WHAT THIS TASK INVOLVES: Transcribe every entry word for word. Skip the pictures.

%%

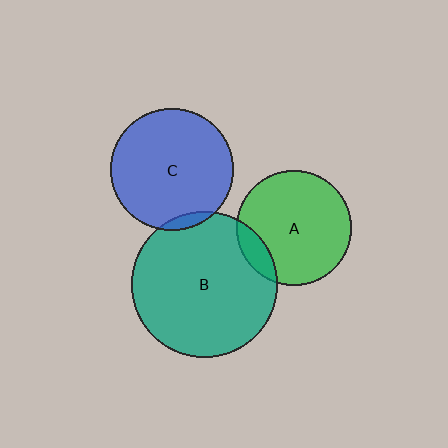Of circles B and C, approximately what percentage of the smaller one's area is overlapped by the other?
Approximately 5%.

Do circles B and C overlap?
Yes.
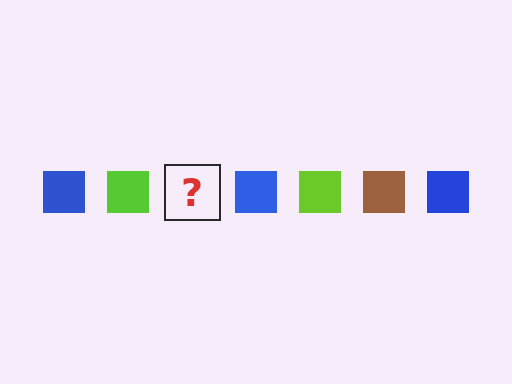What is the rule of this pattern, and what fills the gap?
The rule is that the pattern cycles through blue, lime, brown squares. The gap should be filled with a brown square.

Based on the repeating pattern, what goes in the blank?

%%

REPLY TO THE EXERCISE:
Of circles B and C, approximately what percentage of the smaller one's area is overlapped by the other?
Approximately 5%.

Do circles B and C overlap?
Yes.
What is the rule of this pattern, and what fills the gap?
The rule is that the pattern cycles through blue, lime, brown squares. The gap should be filled with a brown square.

Based on the repeating pattern, what goes in the blank?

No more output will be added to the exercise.